- _What you are asked to do_:
Output every line of the material exactly, omitting images.
★ ★ ★ ★
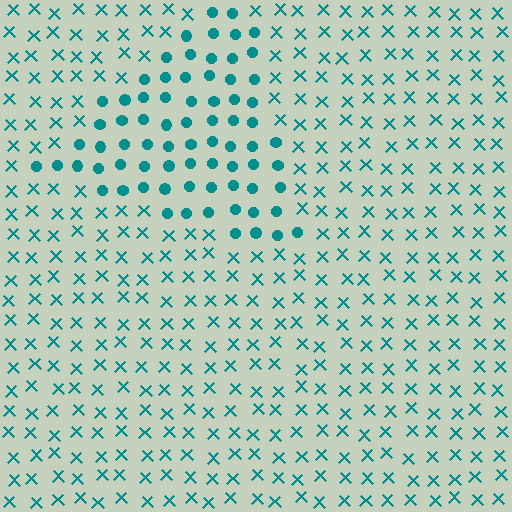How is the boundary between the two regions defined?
The boundary is defined by a change in element shape: circles inside vs. X marks outside. All elements share the same color and spacing.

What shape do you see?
I see a triangle.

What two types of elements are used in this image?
The image uses circles inside the triangle region and X marks outside it.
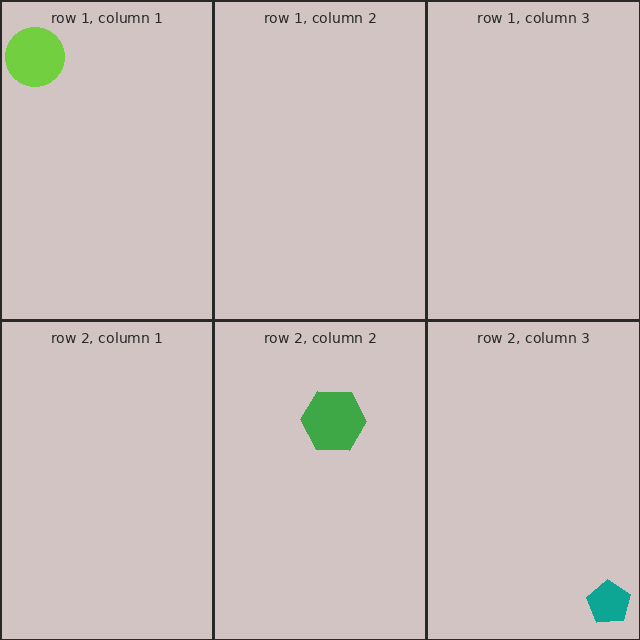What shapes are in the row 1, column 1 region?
The lime circle.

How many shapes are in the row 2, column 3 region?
1.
★ ★ ★ ★
- _Full output_:
How is the boundary between the two regions defined?
The boundary is defined by a change in element shape: circles inside vs. X marks outside. All elements share the same color and spacing.

What shape do you see?
I see a triangle.

What two types of elements are used in this image?
The image uses circles inside the triangle region and X marks outside it.
What shapes are in the row 1, column 1 region?
The lime circle.

How many shapes are in the row 2, column 3 region?
1.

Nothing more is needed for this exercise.